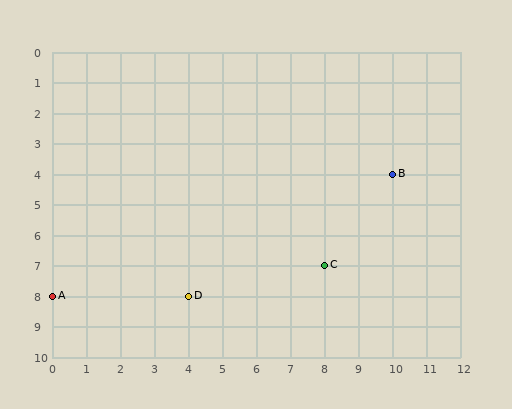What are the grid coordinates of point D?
Point D is at grid coordinates (4, 8).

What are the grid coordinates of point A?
Point A is at grid coordinates (0, 8).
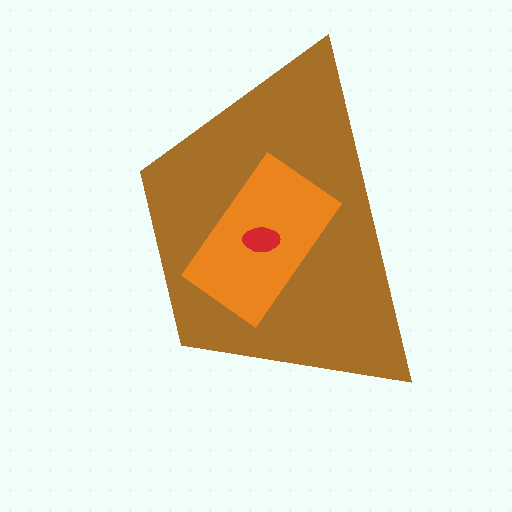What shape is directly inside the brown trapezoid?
The orange rectangle.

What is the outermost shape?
The brown trapezoid.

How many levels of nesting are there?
3.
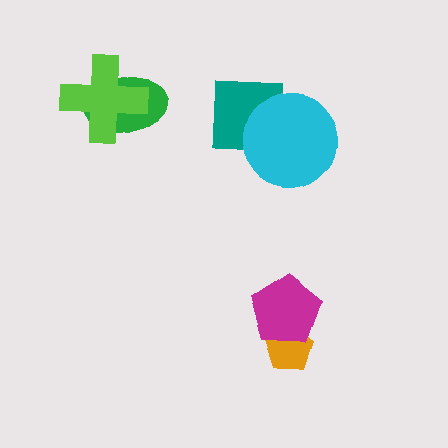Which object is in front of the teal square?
The cyan circle is in front of the teal square.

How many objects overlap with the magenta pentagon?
1 object overlaps with the magenta pentagon.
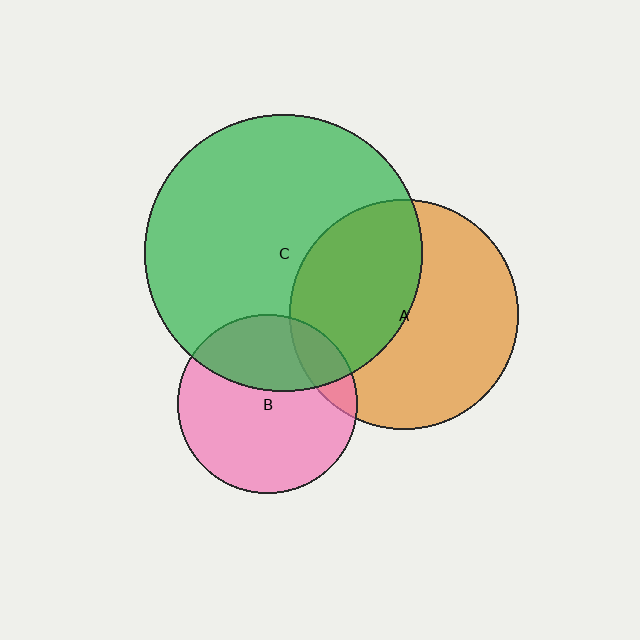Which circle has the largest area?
Circle C (green).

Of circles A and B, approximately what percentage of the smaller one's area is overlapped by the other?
Approximately 15%.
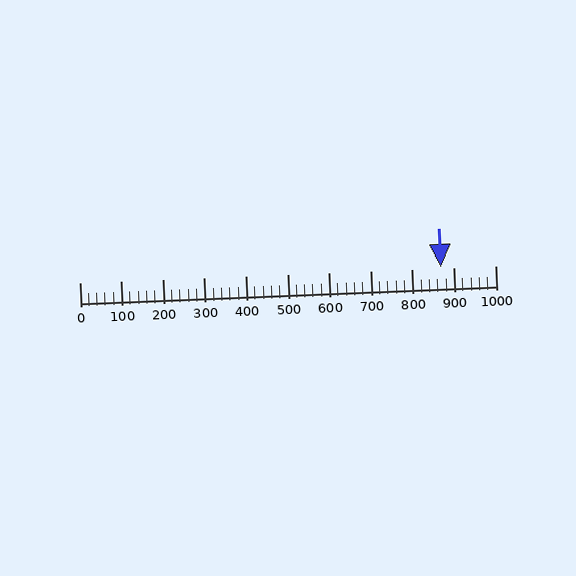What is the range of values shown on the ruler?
The ruler shows values from 0 to 1000.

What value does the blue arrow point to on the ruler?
The blue arrow points to approximately 869.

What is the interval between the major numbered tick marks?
The major tick marks are spaced 100 units apart.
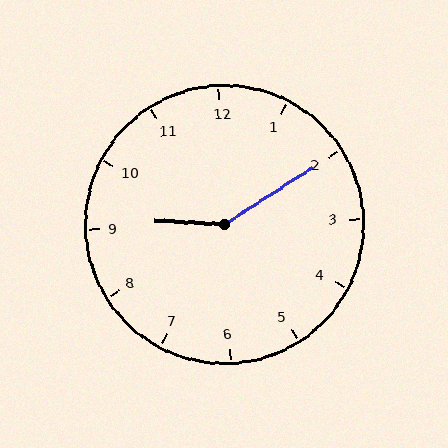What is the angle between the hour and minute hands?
Approximately 145 degrees.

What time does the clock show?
9:10.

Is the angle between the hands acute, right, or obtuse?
It is obtuse.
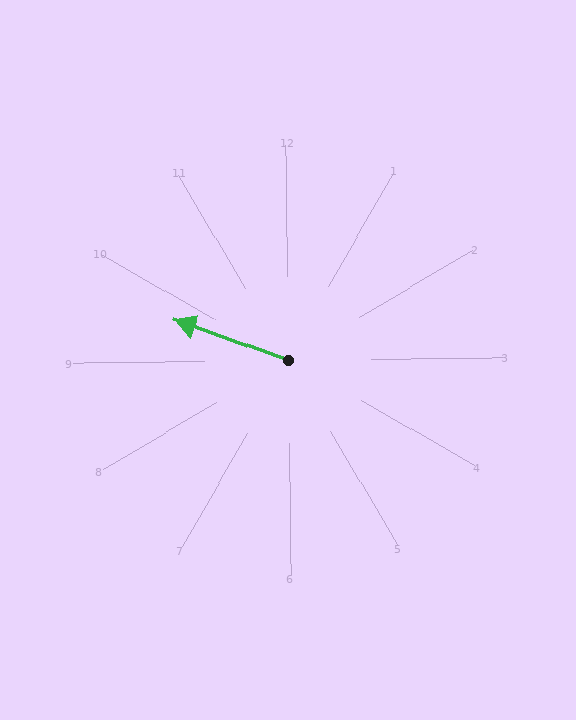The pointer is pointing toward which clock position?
Roughly 10 o'clock.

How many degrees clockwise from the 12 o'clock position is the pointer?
Approximately 290 degrees.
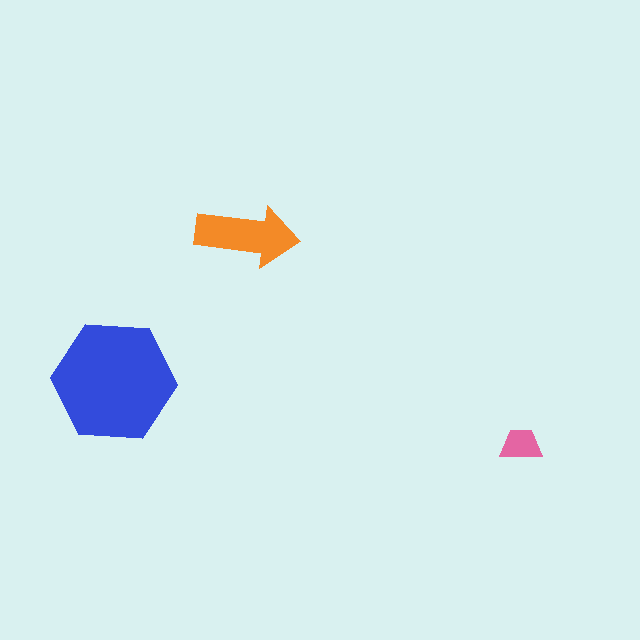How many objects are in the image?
There are 3 objects in the image.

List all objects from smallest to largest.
The pink trapezoid, the orange arrow, the blue hexagon.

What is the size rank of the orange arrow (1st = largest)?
2nd.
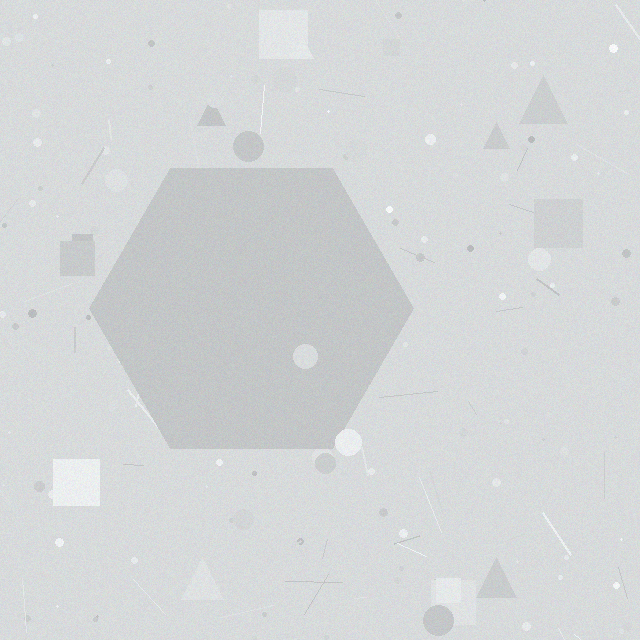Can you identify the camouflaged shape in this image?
The camouflaged shape is a hexagon.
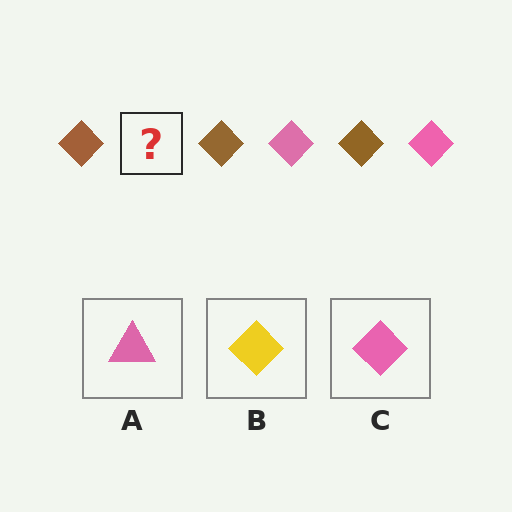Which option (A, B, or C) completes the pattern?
C.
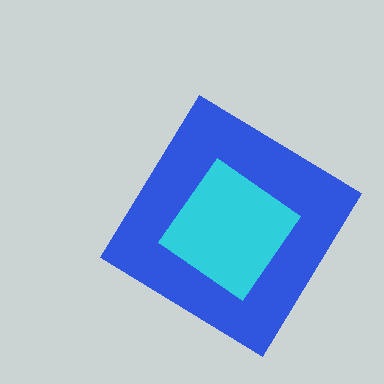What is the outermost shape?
The blue diamond.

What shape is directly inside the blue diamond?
The cyan diamond.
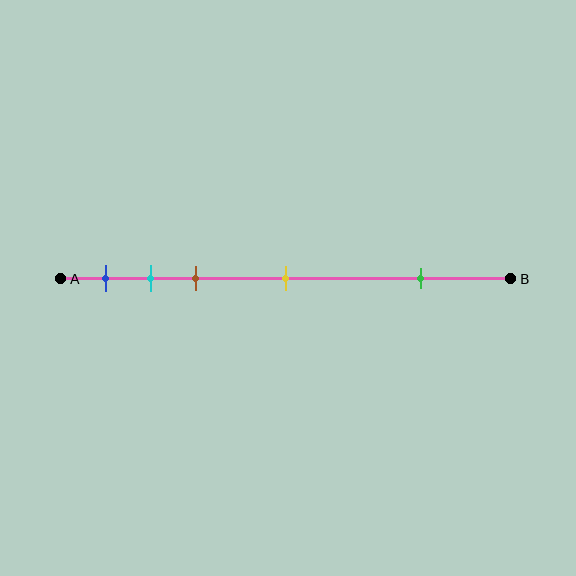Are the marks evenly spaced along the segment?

● **Work to be completed**
Retype everything in the material word for word, minus pictures.

● **Written reply**
What are the grid coordinates of point D?
Point D is at grid coordinates (4, 8).

What are the grid coordinates of point A?
Point A is at grid coordinates (0, 8).
What shape is directly inside the brown trapezoid?
The orange rectangle.

What is the outermost shape?
The brown trapezoid.

How many levels of nesting are there?
3.
Which object is in front of the teal square?
The cyan circle is in front of the teal square.

How many objects overlap with the magenta pentagon?
1 object overlaps with the magenta pentagon.
Which circle has the largest area?
Circle C (green).

Of circles A and B, approximately what percentage of the smaller one's area is overlapped by the other?
Approximately 15%.
What is the range of values shown on the ruler?
The ruler shows values from 0 to 1000.

What value does the blue arrow point to on the ruler?
The blue arrow points to approximately 869.

What is the interval between the major numbered tick marks?
The major tick marks are spaced 100 units apart.
What is the angle between the hour and minute hands?
Approximately 145 degrees.

What time does the clock show?
9:10.

Is the angle between the hands acute, right, or obtuse?
It is obtuse.
The pointer is pointing toward which clock position?
Roughly 10 o'clock.

How many degrees clockwise from the 12 o'clock position is the pointer?
Approximately 290 degrees.
How many objects are in the image?
There are 3 objects in the image.

List all objects from smallest to largest.
The pink trapezoid, the orange arrow, the blue hexagon.

What is the size rank of the orange arrow (1st = largest)?
2nd.
Can you identify the camouflaged shape in this image?
The camouflaged shape is a hexagon.
Which option (A, B, or C) completes the pattern?
C.
What is the outermost shape?
The blue diamond.

What shape is directly inside the blue diamond?
The cyan diamond.
Are the marks evenly spaced along the segment?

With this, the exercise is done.